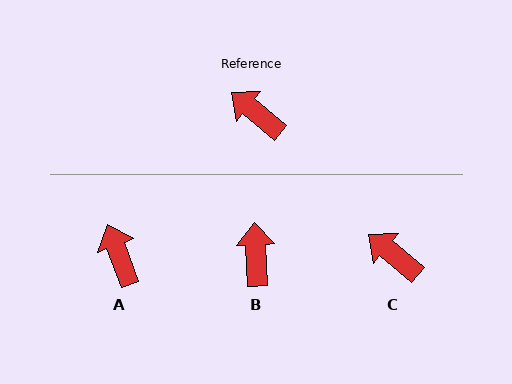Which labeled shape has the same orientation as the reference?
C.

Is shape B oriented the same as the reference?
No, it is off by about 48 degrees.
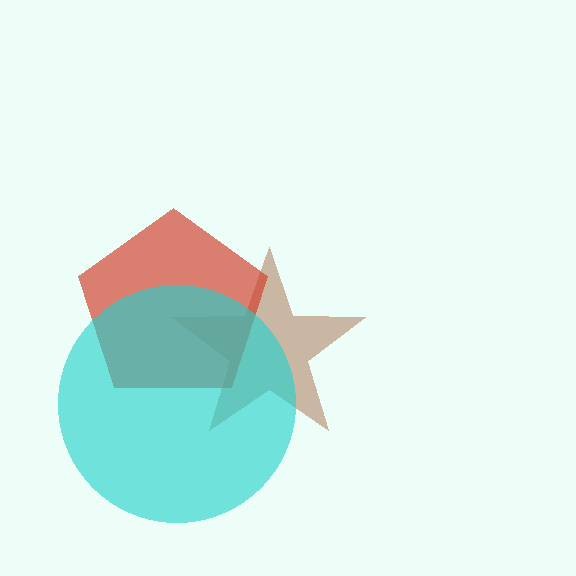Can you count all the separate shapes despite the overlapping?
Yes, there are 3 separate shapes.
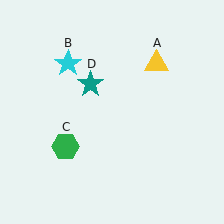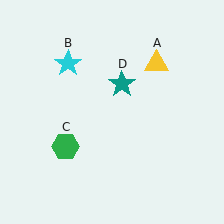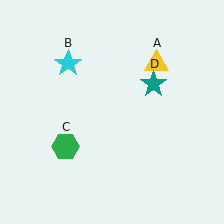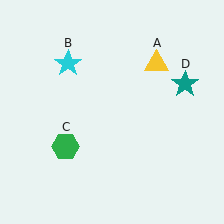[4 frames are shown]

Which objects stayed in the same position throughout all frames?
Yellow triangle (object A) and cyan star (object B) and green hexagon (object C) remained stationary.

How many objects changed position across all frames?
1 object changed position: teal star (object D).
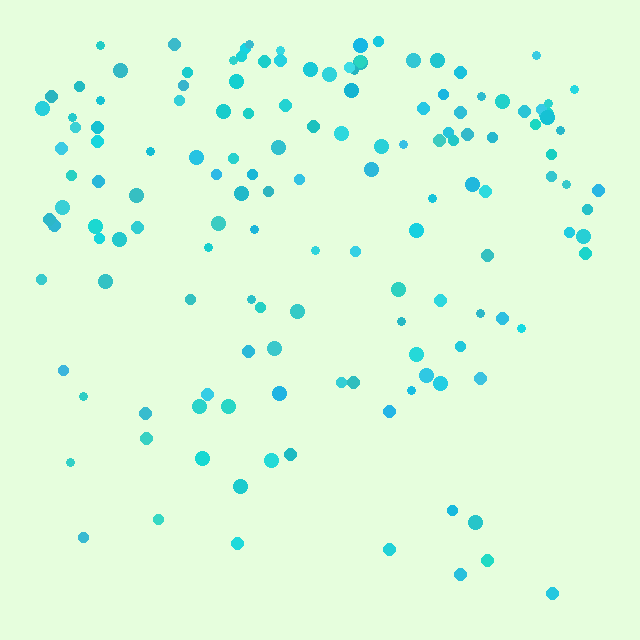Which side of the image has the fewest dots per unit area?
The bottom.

--

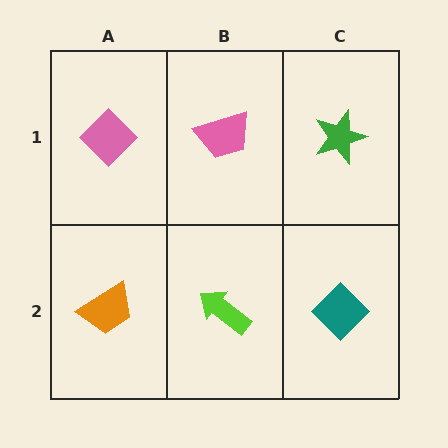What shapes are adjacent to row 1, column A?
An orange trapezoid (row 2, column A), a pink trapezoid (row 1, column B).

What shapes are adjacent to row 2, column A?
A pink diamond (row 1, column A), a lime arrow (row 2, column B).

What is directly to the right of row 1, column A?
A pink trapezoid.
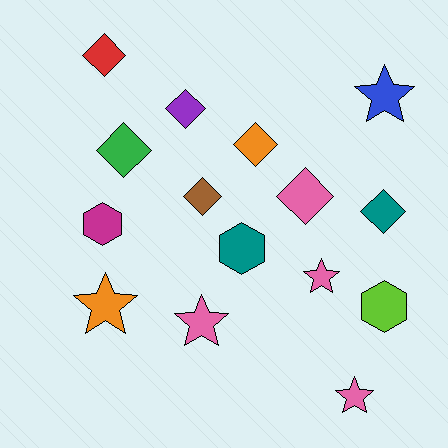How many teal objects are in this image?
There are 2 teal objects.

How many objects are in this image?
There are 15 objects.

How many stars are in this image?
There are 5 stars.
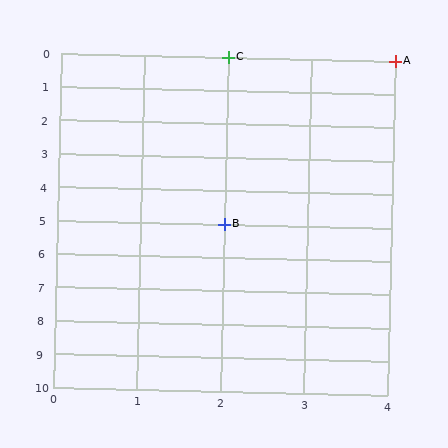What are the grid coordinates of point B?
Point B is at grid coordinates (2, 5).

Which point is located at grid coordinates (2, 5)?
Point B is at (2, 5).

• PROMPT
Restate word for word the lines that begin at the one with "Which labeled shape" and end at the one with "[4 frames are shown]", including both, and leave every picture aside.

• ANSWER TO THE TASK
Which labeled shape has the same orientation as the reference?
C.

Is shape B oriented the same as the reference?
No, it is off by about 48 degrees.
Can you count all the separate shapes despite the overlapping?
Yes, there are 3 separate shapes.
[4 frames are shown]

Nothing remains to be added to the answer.